TASK: From the listing below, copy only the lines running from the line that contains "Is the brown mark above, at, or" to the line that contains "Rank all shapes", both included.

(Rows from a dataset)
******************************
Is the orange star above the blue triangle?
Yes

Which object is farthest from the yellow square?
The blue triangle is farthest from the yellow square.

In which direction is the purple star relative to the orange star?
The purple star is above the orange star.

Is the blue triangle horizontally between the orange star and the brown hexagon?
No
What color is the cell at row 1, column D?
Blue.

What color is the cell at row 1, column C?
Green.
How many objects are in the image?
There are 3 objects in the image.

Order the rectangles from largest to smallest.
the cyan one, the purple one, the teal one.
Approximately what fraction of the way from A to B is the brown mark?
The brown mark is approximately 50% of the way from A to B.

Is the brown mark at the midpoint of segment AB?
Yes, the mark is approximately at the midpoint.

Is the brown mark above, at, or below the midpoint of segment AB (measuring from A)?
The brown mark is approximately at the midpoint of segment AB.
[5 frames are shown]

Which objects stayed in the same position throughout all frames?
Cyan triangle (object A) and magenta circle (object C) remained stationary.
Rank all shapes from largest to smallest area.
******************************
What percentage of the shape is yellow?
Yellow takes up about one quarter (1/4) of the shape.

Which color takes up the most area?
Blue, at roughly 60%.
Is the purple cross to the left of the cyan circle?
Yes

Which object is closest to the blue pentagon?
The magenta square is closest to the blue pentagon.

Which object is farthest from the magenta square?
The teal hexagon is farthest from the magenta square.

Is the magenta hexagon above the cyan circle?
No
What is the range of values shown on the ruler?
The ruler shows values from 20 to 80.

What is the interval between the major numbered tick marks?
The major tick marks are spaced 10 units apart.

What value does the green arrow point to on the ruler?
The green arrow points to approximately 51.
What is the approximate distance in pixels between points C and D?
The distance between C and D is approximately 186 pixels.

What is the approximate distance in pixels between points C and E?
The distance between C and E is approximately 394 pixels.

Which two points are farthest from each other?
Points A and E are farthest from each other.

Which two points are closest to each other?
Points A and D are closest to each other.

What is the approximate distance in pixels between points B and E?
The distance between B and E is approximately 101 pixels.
******************************
RESPONSE:
Is the brown mark above, at, or below the midpoint of segment AB (measuring from A)?
The brown mark is approximately at the midpoint of segment AB.
[5 frames are shown]

Which objects stayed in the same position throughout all frames?
Cyan triangle (object A) and magenta circle (object C) remained stationary.
Rank all shapes from largest to smallest area.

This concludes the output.